#### TASK REQUIREMENTS:
Lines with "Between the lime" and "Estimate angle D in degrees." mark the range, both included. Reproduce exactly that stretch, without pictures.

Synthetic geometry question rows:
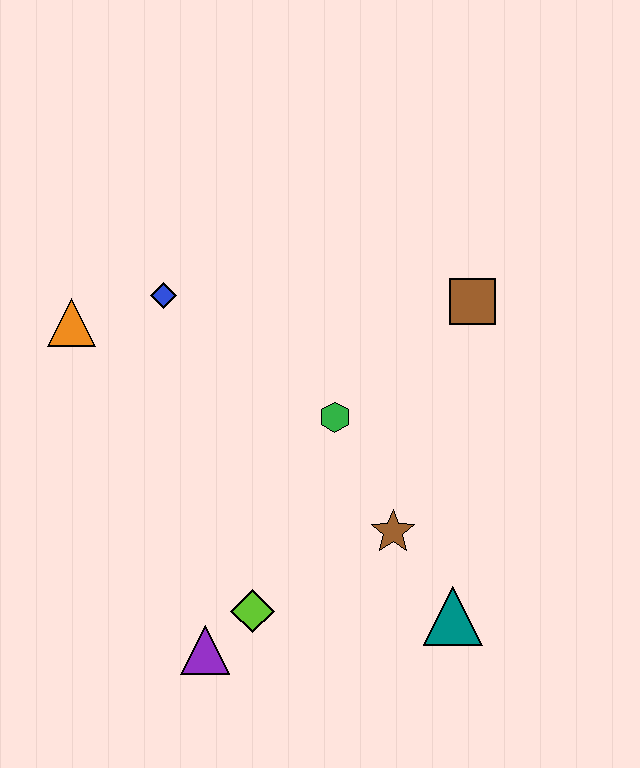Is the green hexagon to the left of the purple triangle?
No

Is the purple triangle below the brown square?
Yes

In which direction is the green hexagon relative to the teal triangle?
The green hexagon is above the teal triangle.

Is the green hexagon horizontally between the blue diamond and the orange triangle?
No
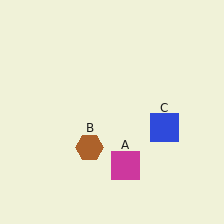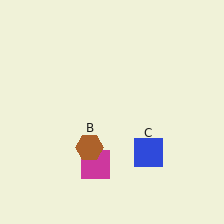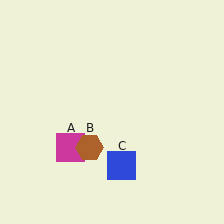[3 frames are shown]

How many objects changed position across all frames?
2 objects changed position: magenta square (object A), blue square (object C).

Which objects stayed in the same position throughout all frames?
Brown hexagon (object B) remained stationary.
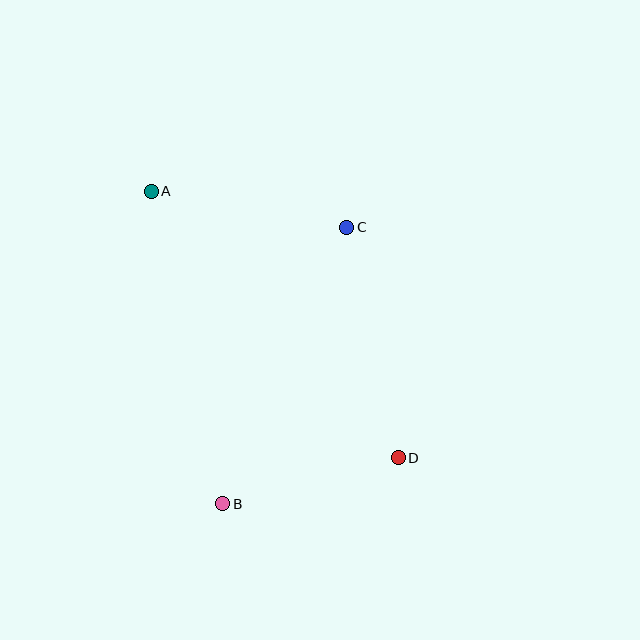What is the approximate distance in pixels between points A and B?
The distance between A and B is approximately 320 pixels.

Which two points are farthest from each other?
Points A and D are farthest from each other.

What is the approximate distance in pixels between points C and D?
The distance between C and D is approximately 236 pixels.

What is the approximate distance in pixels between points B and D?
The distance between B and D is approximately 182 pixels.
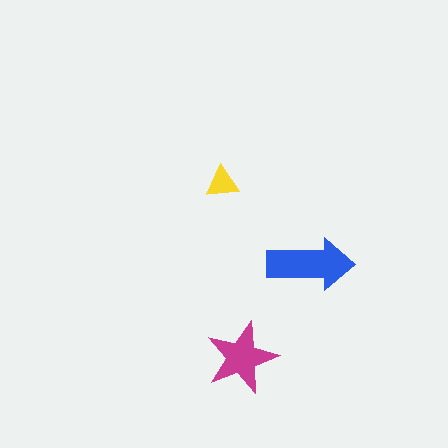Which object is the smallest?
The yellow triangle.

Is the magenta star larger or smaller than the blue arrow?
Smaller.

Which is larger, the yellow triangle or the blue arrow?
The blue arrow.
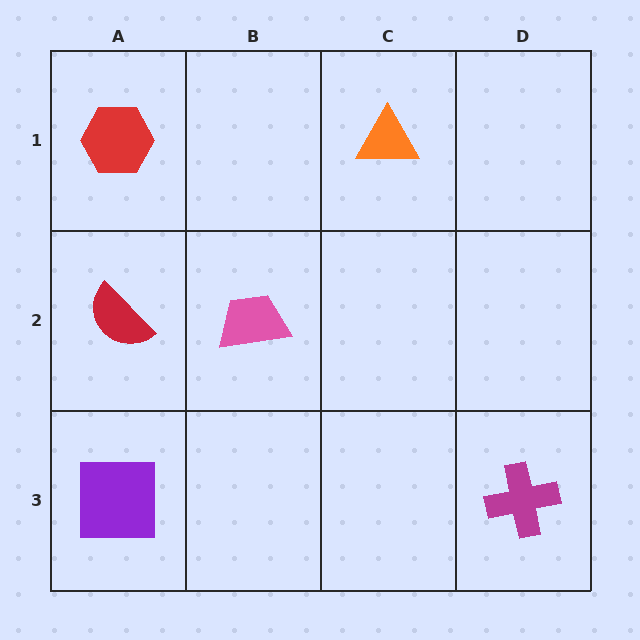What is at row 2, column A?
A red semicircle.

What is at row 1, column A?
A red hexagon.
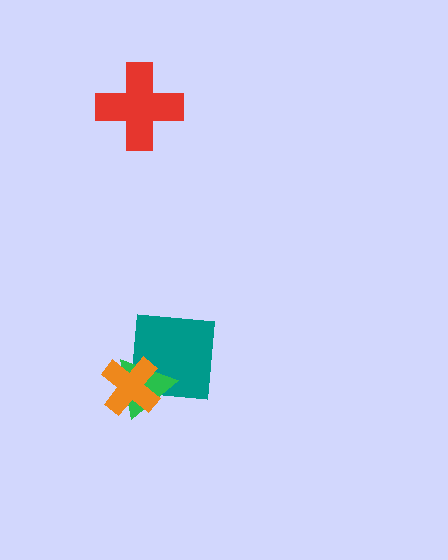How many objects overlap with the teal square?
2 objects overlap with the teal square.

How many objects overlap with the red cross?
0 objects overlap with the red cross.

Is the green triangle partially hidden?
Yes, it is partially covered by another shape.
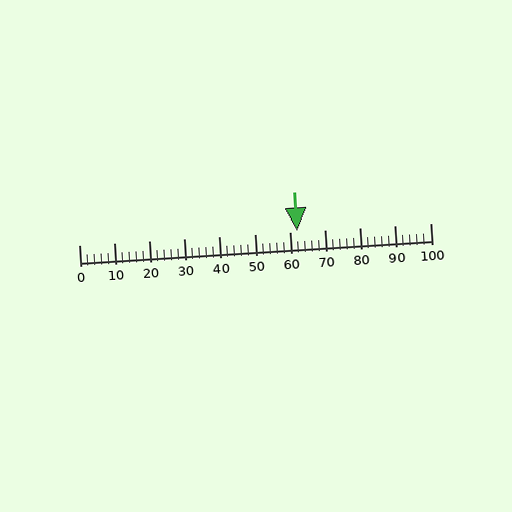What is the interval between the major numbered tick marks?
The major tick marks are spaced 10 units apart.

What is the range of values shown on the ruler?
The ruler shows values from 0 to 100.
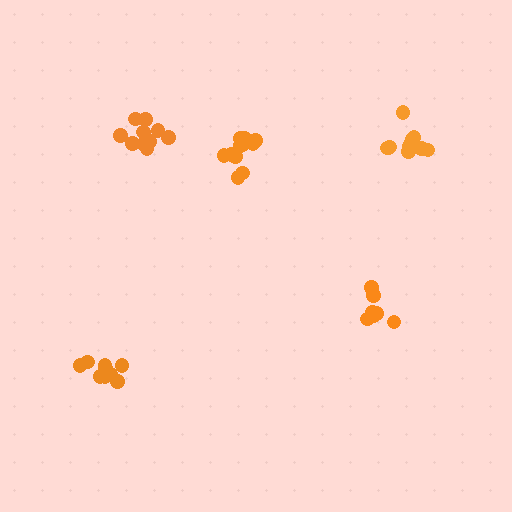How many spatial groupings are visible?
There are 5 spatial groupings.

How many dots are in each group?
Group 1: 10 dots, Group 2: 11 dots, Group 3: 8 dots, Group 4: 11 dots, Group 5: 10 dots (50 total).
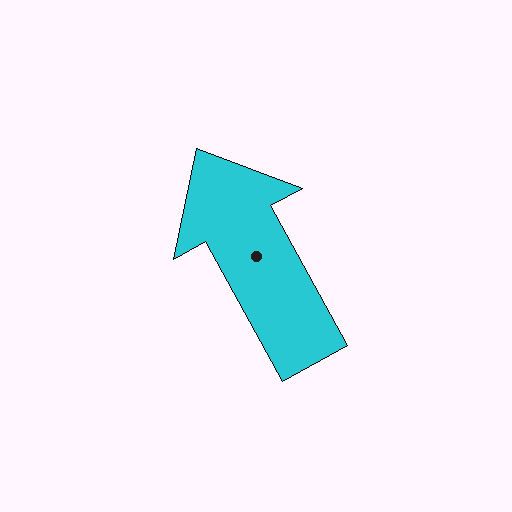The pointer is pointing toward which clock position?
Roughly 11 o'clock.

* * *

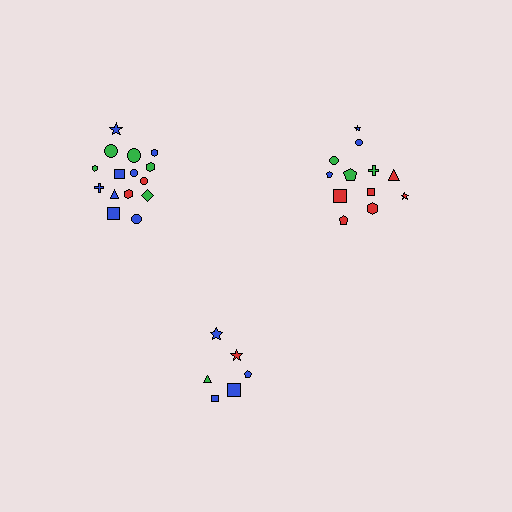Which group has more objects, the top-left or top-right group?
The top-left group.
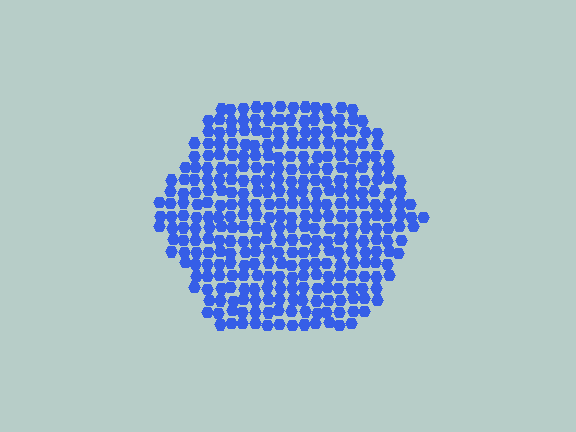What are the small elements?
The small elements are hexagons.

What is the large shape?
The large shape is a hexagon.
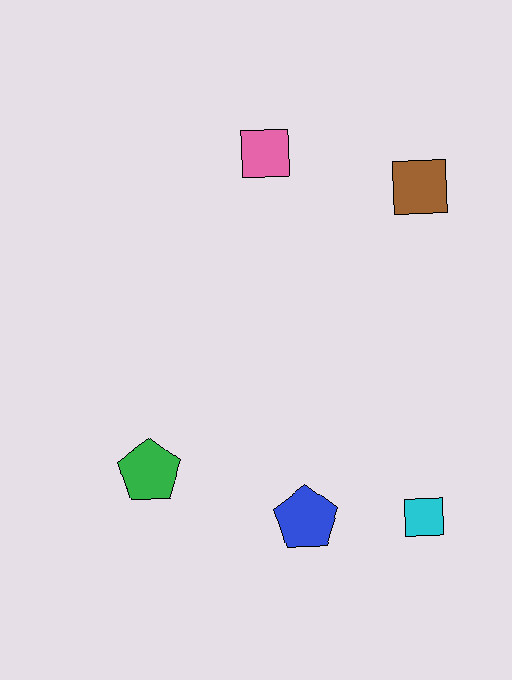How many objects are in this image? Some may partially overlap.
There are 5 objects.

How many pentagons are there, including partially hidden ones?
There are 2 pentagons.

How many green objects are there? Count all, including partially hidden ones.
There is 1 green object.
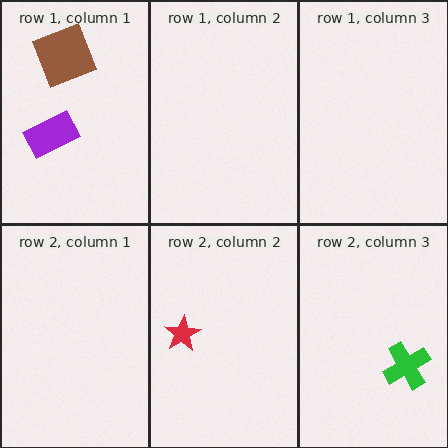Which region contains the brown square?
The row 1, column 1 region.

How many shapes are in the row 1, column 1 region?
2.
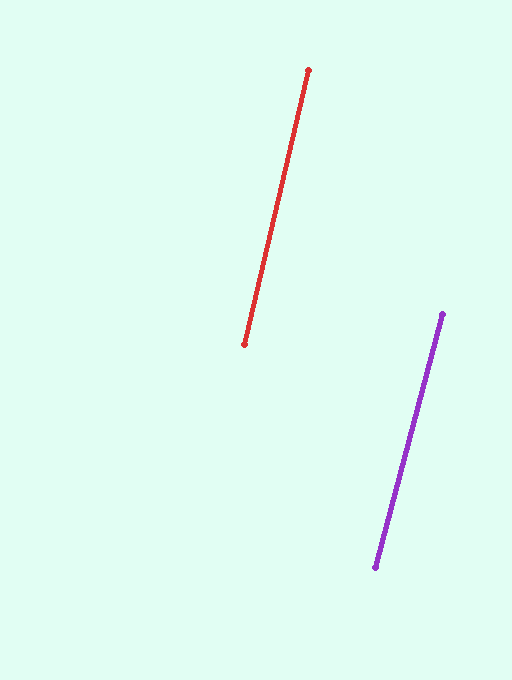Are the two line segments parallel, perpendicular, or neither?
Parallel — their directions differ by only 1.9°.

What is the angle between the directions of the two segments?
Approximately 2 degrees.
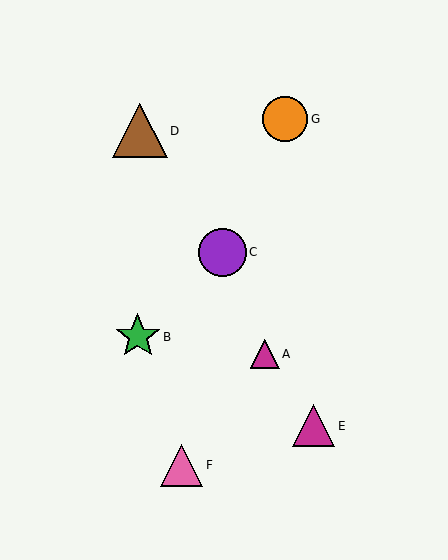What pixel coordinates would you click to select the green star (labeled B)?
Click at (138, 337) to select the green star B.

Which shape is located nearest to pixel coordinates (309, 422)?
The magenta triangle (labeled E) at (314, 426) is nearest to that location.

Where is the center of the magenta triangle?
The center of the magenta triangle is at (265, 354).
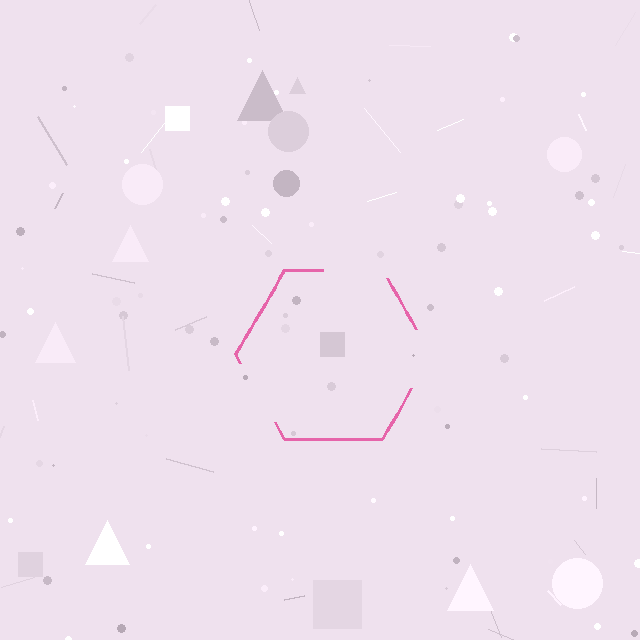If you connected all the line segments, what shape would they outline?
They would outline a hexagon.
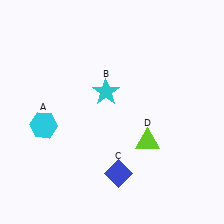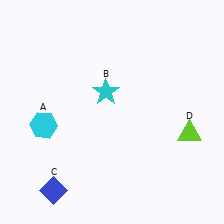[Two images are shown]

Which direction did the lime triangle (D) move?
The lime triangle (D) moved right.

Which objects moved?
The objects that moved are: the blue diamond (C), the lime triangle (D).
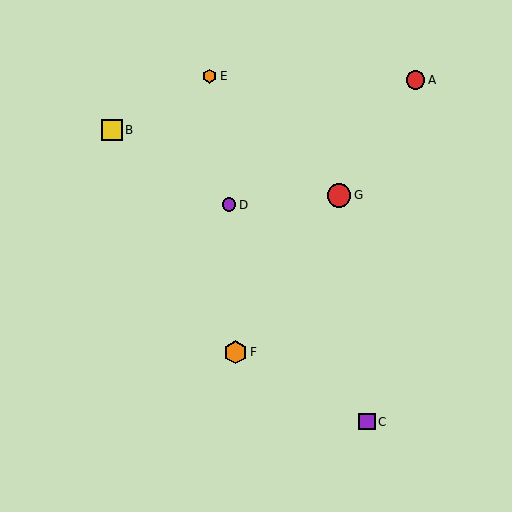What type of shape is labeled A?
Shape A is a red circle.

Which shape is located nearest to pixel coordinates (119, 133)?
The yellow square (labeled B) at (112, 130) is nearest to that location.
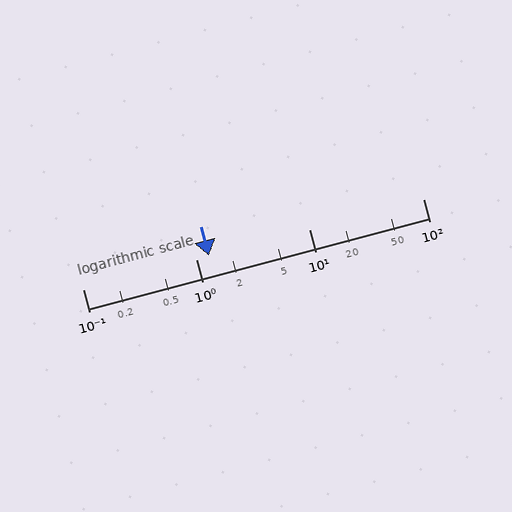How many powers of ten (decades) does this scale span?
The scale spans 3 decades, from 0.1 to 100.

==

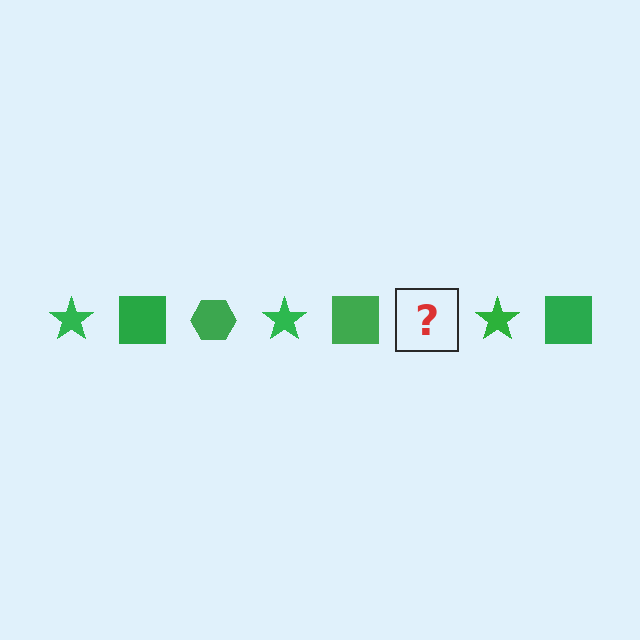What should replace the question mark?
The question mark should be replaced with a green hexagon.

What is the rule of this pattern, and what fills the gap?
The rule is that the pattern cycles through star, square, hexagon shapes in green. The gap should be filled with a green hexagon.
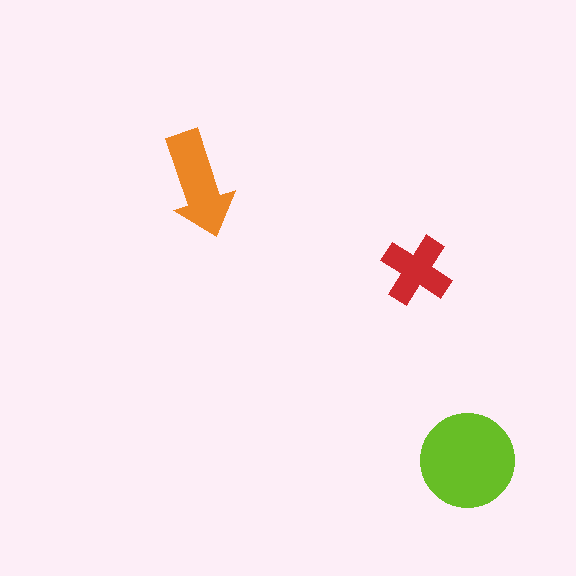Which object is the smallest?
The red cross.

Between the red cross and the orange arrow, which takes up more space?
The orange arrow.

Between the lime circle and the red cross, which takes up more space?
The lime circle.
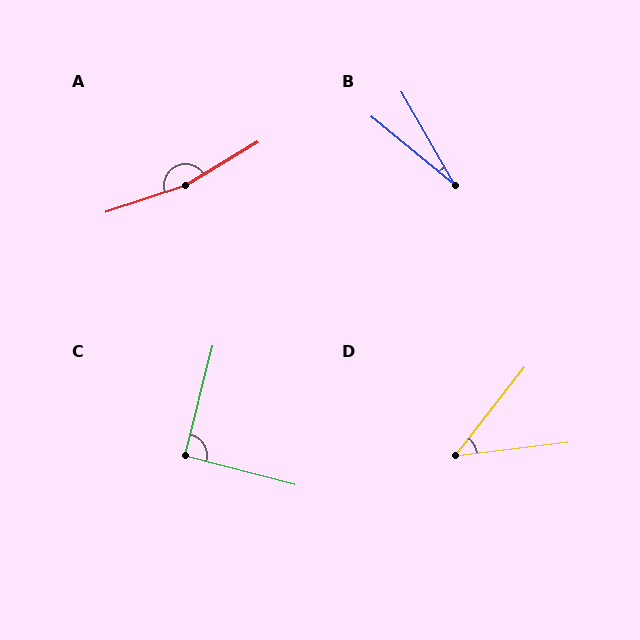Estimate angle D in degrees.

#### WRITTEN SOLUTION:
Between the lime circle and the red cross, which takes up more space?
The lime circle.
Estimate angle D in degrees.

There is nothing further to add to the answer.